- _Goal_:
Each entry below is to be printed verbatim.

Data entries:

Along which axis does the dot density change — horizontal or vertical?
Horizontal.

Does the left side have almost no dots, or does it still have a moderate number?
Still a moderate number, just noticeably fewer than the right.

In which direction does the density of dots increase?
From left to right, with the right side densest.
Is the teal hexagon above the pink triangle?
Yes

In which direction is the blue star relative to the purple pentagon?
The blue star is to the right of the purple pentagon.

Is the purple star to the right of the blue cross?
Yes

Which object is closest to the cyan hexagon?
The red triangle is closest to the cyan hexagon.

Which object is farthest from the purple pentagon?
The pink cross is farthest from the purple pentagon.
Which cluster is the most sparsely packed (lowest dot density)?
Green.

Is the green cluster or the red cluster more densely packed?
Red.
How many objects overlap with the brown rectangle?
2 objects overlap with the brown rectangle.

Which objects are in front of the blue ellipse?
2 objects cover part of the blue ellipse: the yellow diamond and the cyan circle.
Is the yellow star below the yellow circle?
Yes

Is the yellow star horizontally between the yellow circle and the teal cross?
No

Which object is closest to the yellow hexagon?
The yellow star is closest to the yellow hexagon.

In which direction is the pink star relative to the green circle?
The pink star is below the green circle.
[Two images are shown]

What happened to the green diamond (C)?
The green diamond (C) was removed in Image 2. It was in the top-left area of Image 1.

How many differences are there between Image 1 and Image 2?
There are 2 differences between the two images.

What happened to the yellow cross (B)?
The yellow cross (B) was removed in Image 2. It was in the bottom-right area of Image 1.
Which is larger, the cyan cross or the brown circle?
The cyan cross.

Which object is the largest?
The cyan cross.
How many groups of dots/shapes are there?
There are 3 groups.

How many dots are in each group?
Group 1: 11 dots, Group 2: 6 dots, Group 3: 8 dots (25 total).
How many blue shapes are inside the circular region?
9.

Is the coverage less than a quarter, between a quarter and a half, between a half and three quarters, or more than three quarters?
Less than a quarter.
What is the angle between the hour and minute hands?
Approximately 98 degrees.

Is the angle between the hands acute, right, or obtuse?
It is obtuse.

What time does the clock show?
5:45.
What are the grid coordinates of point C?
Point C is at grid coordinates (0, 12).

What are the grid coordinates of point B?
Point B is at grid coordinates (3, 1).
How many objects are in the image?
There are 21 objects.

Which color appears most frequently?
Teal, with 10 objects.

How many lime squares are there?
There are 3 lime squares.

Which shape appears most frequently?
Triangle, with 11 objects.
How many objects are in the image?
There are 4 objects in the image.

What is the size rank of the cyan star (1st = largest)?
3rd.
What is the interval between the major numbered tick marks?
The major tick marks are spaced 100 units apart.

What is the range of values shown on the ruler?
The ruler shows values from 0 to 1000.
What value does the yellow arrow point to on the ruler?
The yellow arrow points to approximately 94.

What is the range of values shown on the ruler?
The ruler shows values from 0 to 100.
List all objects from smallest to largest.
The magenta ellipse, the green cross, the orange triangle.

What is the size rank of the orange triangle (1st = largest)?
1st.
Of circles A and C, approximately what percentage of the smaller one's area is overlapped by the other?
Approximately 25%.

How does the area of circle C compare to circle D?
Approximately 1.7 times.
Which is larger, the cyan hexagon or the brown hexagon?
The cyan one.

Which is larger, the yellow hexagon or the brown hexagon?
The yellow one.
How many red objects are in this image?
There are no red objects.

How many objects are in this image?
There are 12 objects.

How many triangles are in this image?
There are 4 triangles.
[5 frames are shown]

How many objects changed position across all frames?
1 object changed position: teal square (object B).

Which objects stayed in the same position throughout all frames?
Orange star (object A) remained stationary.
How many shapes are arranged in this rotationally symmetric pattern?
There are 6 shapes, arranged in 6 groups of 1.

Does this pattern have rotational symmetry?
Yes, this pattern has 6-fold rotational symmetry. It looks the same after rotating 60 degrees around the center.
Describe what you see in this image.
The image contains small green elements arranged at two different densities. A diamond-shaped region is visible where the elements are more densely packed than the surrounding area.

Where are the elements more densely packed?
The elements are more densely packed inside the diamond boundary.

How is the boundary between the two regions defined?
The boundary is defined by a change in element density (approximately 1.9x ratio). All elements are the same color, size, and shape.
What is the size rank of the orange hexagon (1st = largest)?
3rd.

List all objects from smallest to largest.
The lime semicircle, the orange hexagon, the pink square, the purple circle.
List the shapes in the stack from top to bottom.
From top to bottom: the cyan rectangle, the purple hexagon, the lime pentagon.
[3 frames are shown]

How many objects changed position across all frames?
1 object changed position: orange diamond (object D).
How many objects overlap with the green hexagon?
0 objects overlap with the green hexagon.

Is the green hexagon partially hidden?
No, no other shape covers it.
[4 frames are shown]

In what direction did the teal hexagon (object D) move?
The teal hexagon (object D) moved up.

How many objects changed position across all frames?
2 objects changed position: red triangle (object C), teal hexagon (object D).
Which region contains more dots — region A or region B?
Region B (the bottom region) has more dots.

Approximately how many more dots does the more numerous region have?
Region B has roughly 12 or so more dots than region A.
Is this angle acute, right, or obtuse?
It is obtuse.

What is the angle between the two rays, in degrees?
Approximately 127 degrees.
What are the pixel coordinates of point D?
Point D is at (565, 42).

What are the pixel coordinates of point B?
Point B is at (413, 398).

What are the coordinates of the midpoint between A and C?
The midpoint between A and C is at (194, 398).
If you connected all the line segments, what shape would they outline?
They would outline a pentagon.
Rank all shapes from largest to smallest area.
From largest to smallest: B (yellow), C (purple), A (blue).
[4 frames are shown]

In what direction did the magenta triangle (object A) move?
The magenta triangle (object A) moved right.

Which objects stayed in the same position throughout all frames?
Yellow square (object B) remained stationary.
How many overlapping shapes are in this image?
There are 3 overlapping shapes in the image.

- _Worked solution_:
Along which axis does the dot density change — horizontal or vertical?
Horizontal.

Does the left side have almost no dots, or does it still have a moderate number?
Still a moderate number, just noticeably fewer than the right.

In which direction does the density of dots increase?
From left to right, with the right side densest.
Is the teal hexagon above the pink triangle?
Yes

In which direction is the blue star relative to the purple pentagon?
The blue star is to the right of the purple pentagon.

Is the purple star to the right of the blue cross?
Yes

Which object is closest to the cyan hexagon?
The red triangle is closest to the cyan hexagon.

Which object is farthest from the purple pentagon?
The pink cross is farthest from the purple pentagon.
Which cluster is the most sparsely packed (lowest dot density)?
Green.

Is the green cluster or the red cluster more densely packed?
Red.
How many objects overlap with the brown rectangle?
2 objects overlap with the brown rectangle.

Which objects are in front of the blue ellipse?
2 objects cover part of the blue ellipse: the yellow diamond and the cyan circle.
Is the yellow star below the yellow circle?
Yes

Is the yellow star horizontally between the yellow circle and the teal cross?
No

Which object is closest to the yellow hexagon?
The yellow star is closest to the yellow hexagon.

In which direction is the pink star relative to the green circle?
The pink star is below the green circle.
[Two images are shown]

What happened to the green diamond (C)?
The green diamond (C) was removed in Image 2. It was in the top-left area of Image 1.

How many differences are there between Image 1 and Image 2?
There are 2 differences between the two images.

What happened to the yellow cross (B)?
The yellow cross (B) was removed in Image 2. It was in the bottom-right area of Image 1.
Which is larger, the cyan cross or the brown circle?
The cyan cross.

Which object is the largest?
The cyan cross.
How many groups of dots/shapes are there?
There are 3 groups.

How many dots are in each group?
Group 1: 11 dots, Group 2: 6 dots, Group 3: 8 dots (25 total).
How many blue shapes are inside the circular region?
9.

Is the coverage less than a quarter, between a quarter and a half, between a half and three quarters, or more than three quarters?
Less than a quarter.
What is the angle between the hour and minute hands?
Approximately 98 degrees.

Is the angle between the hands acute, right, or obtuse?
It is obtuse.

What time does the clock show?
5:45.
What are the grid coordinates of point C?
Point C is at grid coordinates (0, 12).

What are the grid coordinates of point B?
Point B is at grid coordinates (3, 1).
How many objects are in the image?
There are 21 objects.

Which color appears most frequently?
Teal, with 10 objects.

How many lime squares are there?
There are 3 lime squares.

Which shape appears most frequently?
Triangle, with 11 objects.
How many objects are in the image?
There are 4 objects in the image.

What is the size rank of the cyan star (1st = largest)?
3rd.
What is the interval between the major numbered tick marks?
The major tick marks are spaced 100 units apart.

What is the range of values shown on the ruler?
The ruler shows values from 0 to 1000.
What value does the yellow arrow point to on the ruler?
The yellow arrow points to approximately 94.

What is the range of values shown on the ruler?
The ruler shows values from 0 to 100.
List all objects from smallest to largest.
The magenta ellipse, the green cross, the orange triangle.

What is the size rank of the orange triangle (1st = largest)?
1st.
Of circles A and C, approximately what percentage of the smaller one's area is overlapped by the other?
Approximately 25%.

How does the area of circle C compare to circle D?
Approximately 1.7 times.
Which is larger, the cyan hexagon or the brown hexagon?
The cyan one.

Which is larger, the yellow hexagon or the brown hexagon?
The yellow one.
How many red objects are in this image?
There are no red objects.

How many objects are in this image?
There are 12 objects.

How many triangles are in this image?
There are 4 triangles.
[5 frames are shown]

How many objects changed position across all frames?
1 object changed position: teal square (object B).

Which objects stayed in the same position throughout all frames?
Orange star (object A) remained stationary.
How many shapes are arranged in this rotationally symmetric pattern?
There are 6 shapes, arranged in 6 groups of 1.

Does this pattern have rotational symmetry?
Yes, this pattern has 6-fold rotational symmetry. It looks the same after rotating 60 degrees around the center.
Describe what you see in this image.
The image contains small green elements arranged at two different densities. A diamond-shaped region is visible where the elements are more densely packed than the surrounding area.

Where are the elements more densely packed?
The elements are more densely packed inside the diamond boundary.

How is the boundary between the two regions defined?
The boundary is defined by a change in element density (approximately 1.9x ratio). All elements are the same color, size, and shape.
What is the size rank of the orange hexagon (1st = largest)?
3rd.

List all objects from smallest to largest.
The lime semicircle, the orange hexagon, the pink square, the purple circle.
List the shapes in the stack from top to bottom.
From top to bottom: the cyan rectangle, the purple hexagon, the lime pentagon.
[3 frames are shown]

How many objects changed position across all frames?
1 object changed position: orange diamond (object D).
How many objects overlap with the green hexagon?
0 objects overlap with the green hexagon.

Is the green hexagon partially hidden?
No, no other shape covers it.
[4 frames are shown]

In what direction did the teal hexagon (object D) move?
The teal hexagon (object D) moved up.

How many objects changed position across all frames?
2 objects changed position: red triangle (object C), teal hexagon (object D).
Which region contains more dots — region A or region B?
Region B (the bottom region) has more dots.

Approximately how many more dots does the more numerous region have?
Region B has roughly 12 or so more dots than region A.
Is this angle acute, right, or obtuse?
It is obtuse.

What is the angle between the two rays, in degrees?
Approximately 127 degrees.
What are the pixel coordinates of point D?
Point D is at (565, 42).

What are the pixel coordinates of point B?
Point B is at (413, 398).

What are the coordinates of the midpoint between A and C?
The midpoint between A and C is at (194, 398).
If you connected all the line segments, what shape would they outline?
They would outline a pentagon.
Rank all shapes from largest to smallest area.
From largest to smallest: B (yellow), C (purple), A (blue).
[4 frames are shown]

In what direction did the magenta triangle (object A) move?
The magenta triangle (object A) moved right.

Which objects stayed in the same position throughout all frames?
Yellow square (object B) remained stationary.
How many overlapping shapes are in this image?
There are 3 overlapping shapes in the image.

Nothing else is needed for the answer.